(EXERCISE GOAL) Write out all the entries word for word, but skip any images.

(Rows from a shape dataset)

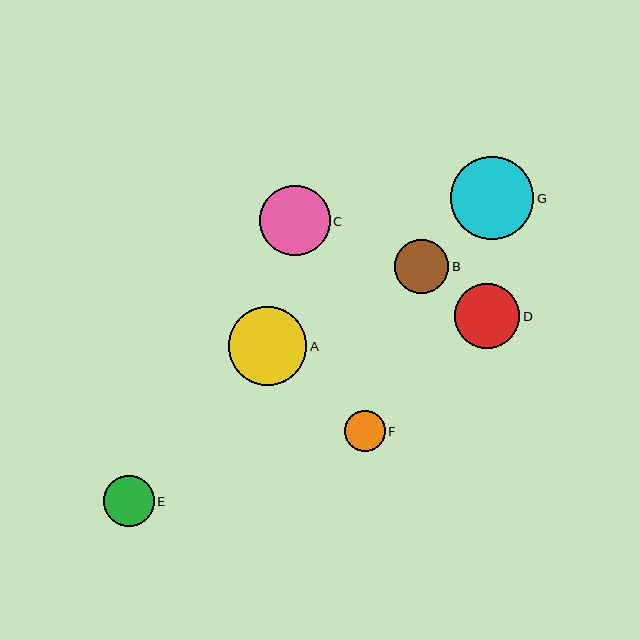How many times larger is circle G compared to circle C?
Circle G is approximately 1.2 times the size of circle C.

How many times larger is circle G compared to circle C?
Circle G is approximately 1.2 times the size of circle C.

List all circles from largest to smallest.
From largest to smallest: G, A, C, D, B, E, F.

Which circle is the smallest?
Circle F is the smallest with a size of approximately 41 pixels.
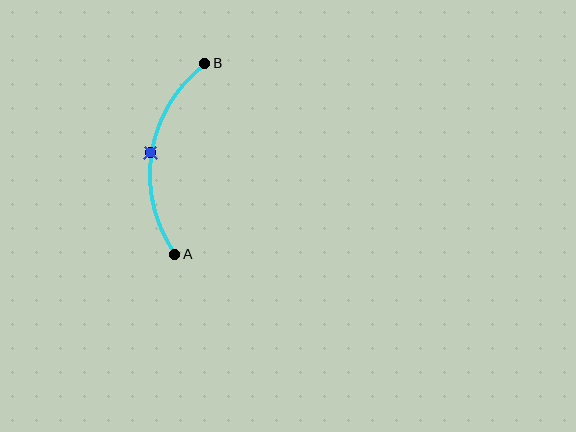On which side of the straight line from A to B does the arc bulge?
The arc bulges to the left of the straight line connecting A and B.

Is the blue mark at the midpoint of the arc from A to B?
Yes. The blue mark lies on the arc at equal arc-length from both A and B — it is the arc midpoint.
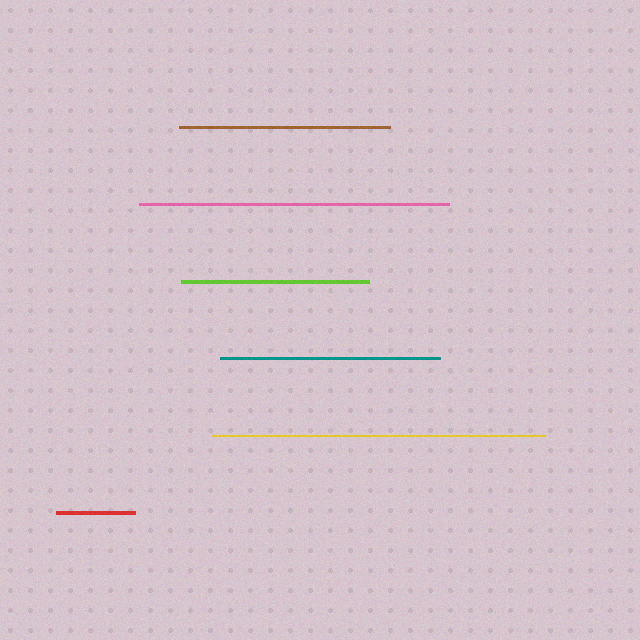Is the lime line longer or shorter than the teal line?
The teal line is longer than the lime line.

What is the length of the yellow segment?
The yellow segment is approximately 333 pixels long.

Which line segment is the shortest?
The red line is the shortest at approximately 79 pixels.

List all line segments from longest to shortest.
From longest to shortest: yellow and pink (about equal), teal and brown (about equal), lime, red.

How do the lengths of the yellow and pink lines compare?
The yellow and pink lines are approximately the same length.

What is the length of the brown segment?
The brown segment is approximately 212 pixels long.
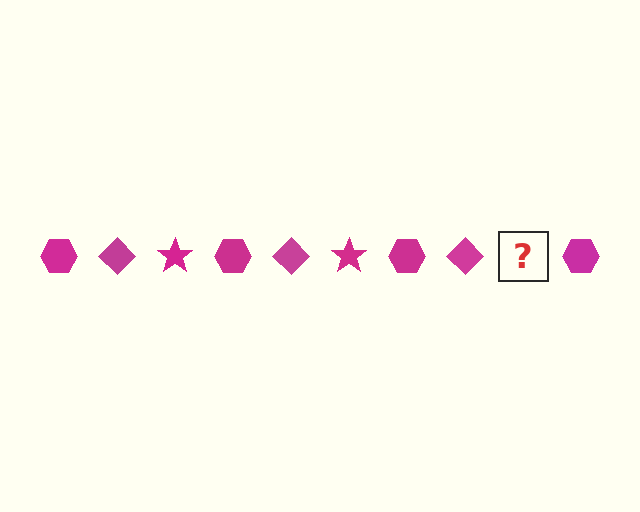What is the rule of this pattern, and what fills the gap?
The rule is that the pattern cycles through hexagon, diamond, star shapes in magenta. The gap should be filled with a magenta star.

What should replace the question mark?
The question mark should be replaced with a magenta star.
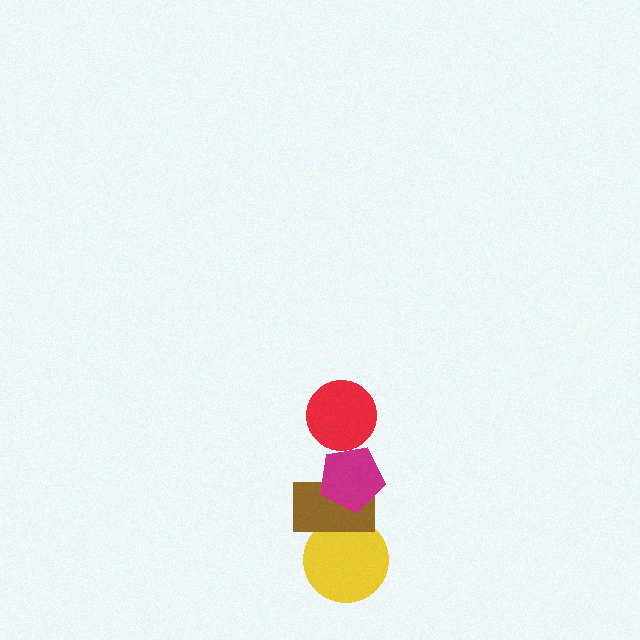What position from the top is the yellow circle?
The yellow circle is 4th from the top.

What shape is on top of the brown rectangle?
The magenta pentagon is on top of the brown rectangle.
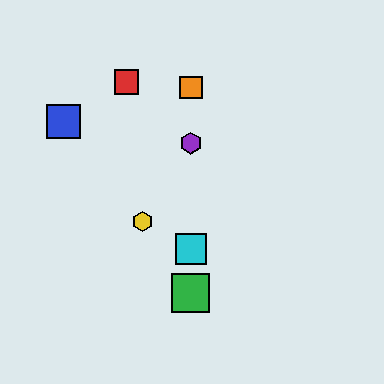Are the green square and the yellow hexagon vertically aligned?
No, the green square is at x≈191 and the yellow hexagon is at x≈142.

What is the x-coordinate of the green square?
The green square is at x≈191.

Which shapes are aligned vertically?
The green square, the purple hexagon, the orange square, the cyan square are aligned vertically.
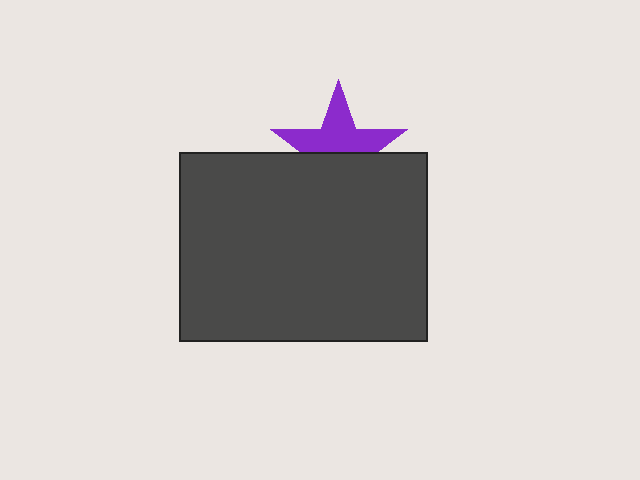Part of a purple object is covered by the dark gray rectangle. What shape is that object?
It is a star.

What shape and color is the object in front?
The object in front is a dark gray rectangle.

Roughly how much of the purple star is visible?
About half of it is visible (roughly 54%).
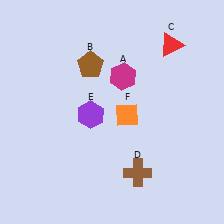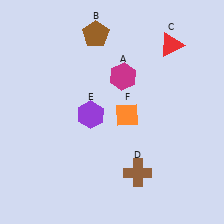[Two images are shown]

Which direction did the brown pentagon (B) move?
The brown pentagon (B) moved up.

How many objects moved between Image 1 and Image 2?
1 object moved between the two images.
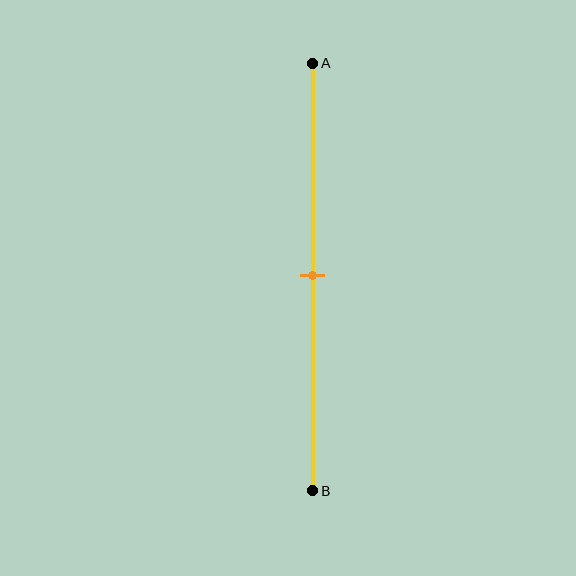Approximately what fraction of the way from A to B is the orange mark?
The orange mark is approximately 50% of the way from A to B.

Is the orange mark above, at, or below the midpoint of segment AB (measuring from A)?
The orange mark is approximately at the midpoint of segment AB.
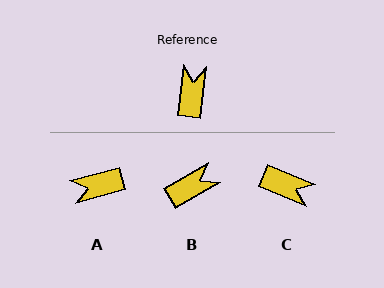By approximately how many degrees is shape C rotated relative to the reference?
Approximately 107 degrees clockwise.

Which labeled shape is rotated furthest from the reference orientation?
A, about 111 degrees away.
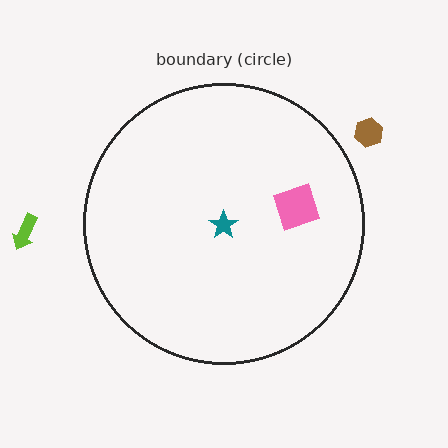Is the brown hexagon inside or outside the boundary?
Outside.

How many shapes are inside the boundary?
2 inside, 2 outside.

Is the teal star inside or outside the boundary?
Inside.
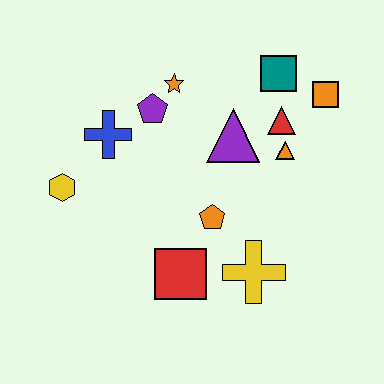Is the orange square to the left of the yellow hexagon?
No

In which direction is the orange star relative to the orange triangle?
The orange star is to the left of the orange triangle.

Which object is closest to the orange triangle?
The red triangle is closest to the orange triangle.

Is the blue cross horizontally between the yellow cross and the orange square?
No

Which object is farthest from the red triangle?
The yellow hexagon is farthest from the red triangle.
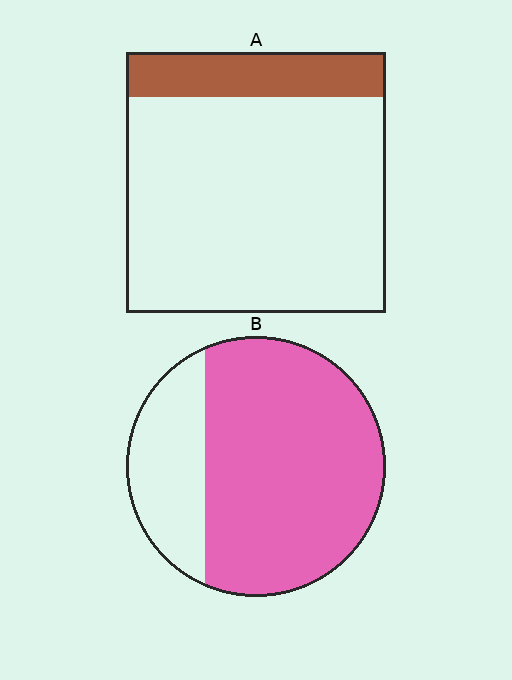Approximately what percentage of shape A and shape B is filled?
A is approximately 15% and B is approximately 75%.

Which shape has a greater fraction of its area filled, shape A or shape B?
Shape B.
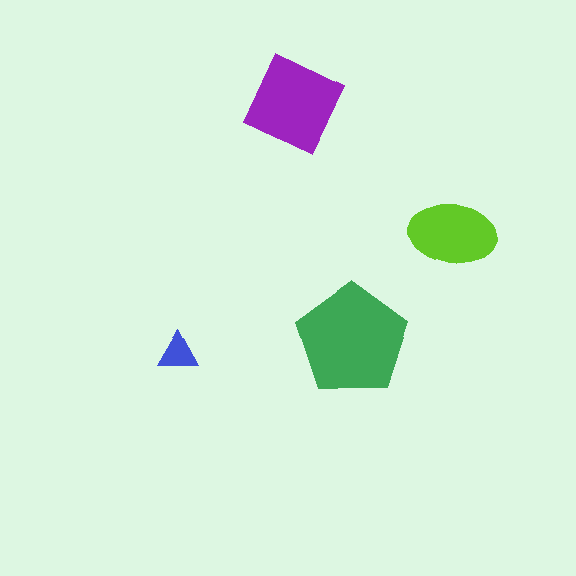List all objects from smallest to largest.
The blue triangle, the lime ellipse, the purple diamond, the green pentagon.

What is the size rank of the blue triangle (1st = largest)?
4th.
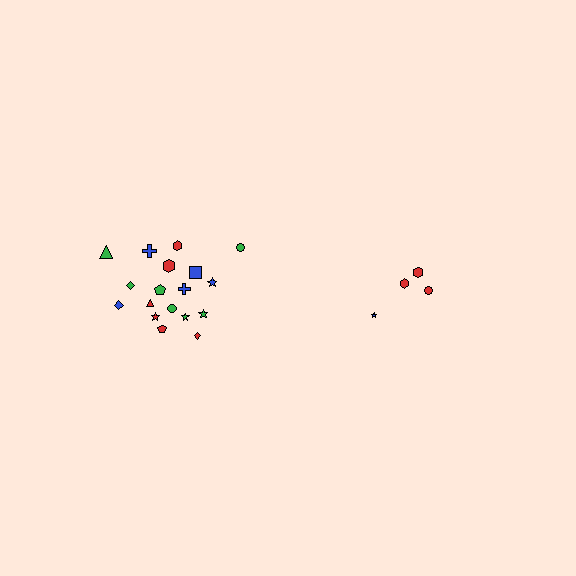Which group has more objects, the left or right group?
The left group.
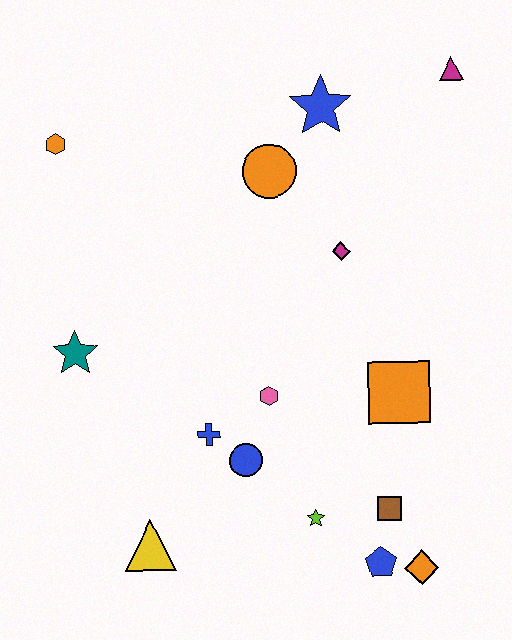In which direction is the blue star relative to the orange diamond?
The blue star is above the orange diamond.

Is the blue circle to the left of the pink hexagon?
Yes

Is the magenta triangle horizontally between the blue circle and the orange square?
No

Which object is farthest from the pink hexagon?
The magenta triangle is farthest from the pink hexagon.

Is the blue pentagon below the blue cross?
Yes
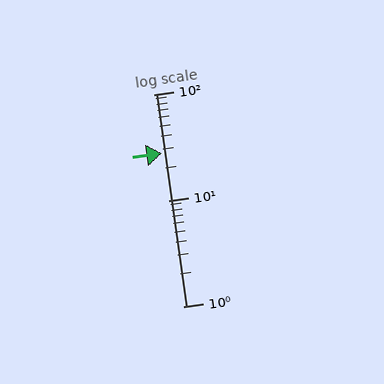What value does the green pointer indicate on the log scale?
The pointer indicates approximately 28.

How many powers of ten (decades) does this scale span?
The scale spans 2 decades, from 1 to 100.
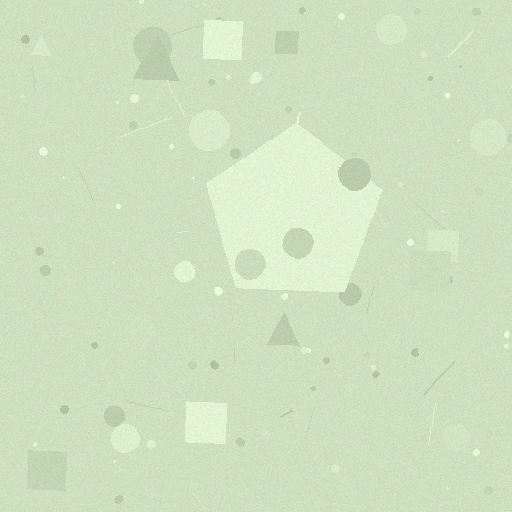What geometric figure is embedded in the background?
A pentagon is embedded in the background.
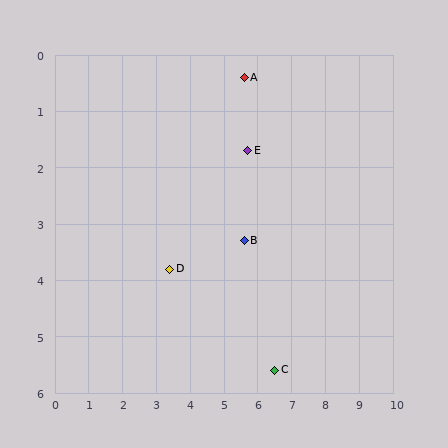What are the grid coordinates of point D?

(OUTPUT OF THE EXERCISE)
How many times larger is circle G compared to circle C?
Circle G is approximately 1.2 times the size of circle C.

How many times larger is circle G compared to circle C?
Circle G is approximately 1.2 times the size of circle C.

List all circles from largest to smallest.
From largest to smallest: G, A, C, D, B, E, F.

Which circle is the smallest?
Circle F is the smallest with a size of approximately 41 pixels.
On which side of the straight line from A to B does the arc bulge?
The arc bulges to the left of the straight line connecting A and B.

Is the blue mark at the midpoint of the arc from A to B?
Yes. The blue mark lies on the arc at equal arc-length from both A and B — it is the arc midpoint.
Is the lime line longer or shorter than the teal line?
The teal line is longer than the lime line.

What is the length of the yellow segment?
The yellow segment is approximately 333 pixels long.

Which line segment is the shortest?
The red line is the shortest at approximately 79 pixels.

List all line segments from longest to shortest.
From longest to shortest: yellow and pink (about equal), teal and brown (about equal), lime, red.

How do the lengths of the yellow and pink lines compare?
The yellow and pink lines are approximately the same length.

What is the length of the brown segment?
The brown segment is approximately 212 pixels long.
What is the rule of this pattern, and what fills the gap?
The rule is that the pattern cycles through hexagon, diamond, star shapes in magenta. The gap should be filled with a magenta star.

What should replace the question mark?
The question mark should be replaced with a magenta star.
What position from the top is the yellow circle?
The yellow circle is 4th from the top.

What shape is on top of the brown rectangle?
The magenta pentagon is on top of the brown rectangle.
Are the green square and the yellow hexagon vertically aligned?
No, the green square is at x≈191 and the yellow hexagon is at x≈142.

What is the x-coordinate of the green square?
The green square is at x≈191.

Which shapes are aligned vertically?
The green square, the purple hexagon, the orange square, the cyan square are aligned vertically.
Part of a purple object is covered by the dark gray rectangle. What shape is that object?
It is a star.

What shape and color is the object in front?
The object in front is a dark gray rectangle.

Roughly how much of the purple star is visible?
About half of it is visible (roughly 54%).
[Two images are shown]

Which direction did the brown pentagon (B) move?
The brown pentagon (B) moved up.

How many objects moved between Image 1 and Image 2?
1 object moved between the two images.
Approximately what fraction of the way from A to B is the orange mark?
The orange mark is approximately 50% of the way from A to B.

Is the orange mark above, at, or below the midpoint of segment AB (measuring from A)?
The orange mark is approximately at the midpoint of segment AB.
By approximately how many degrees is shape C rotated relative to the reference?
Approximately 107 degrees clockwise.

Which labeled shape is rotated furthest from the reference orientation?
A, about 111 degrees away.
Is the brown hexagon inside or outside the boundary?
Outside.

How many shapes are inside the boundary?
2 inside, 2 outside.

Is the teal star inside or outside the boundary?
Inside.
Is the orange square to the left of the yellow hexagon?
No

In which direction is the orange star relative to the orange triangle?
The orange star is to the left of the orange triangle.

Which object is closest to the orange triangle?
The red triangle is closest to the orange triangle.

Is the blue cross horizontally between the yellow cross and the orange square?
No

Which object is farthest from the red triangle?
The yellow hexagon is farthest from the red triangle.
Approximately what percentage of shape A and shape B is filled?
A is approximately 15% and B is approximately 75%.

Which shape has a greater fraction of its area filled, shape A or shape B?
Shape B.
List all objects from smallest to largest.
The blue triangle, the lime ellipse, the purple diamond, the green pentagon.

What is the size rank of the blue triangle (1st = largest)?
4th.
Which group has more objects, the left or right group?
The left group.
In which direction is the blue star relative to the orange diamond?
The blue star is above the orange diamond.

Is the blue circle to the left of the pink hexagon?
Yes

Is the magenta triangle horizontally between the blue circle and the orange square?
No

Which object is farthest from the pink hexagon?
The magenta triangle is farthest from the pink hexagon.

Is the blue pentagon below the blue cross?
Yes
What value does the green pointer indicate on the log scale?
The pointer indicates approximately 28.

How many powers of ten (decades) does this scale span?
The scale spans 2 decades, from 1 to 100.
What geometric figure is embedded in the background?
A pentagon is embedded in the background.
What are the grid coordinates of point D?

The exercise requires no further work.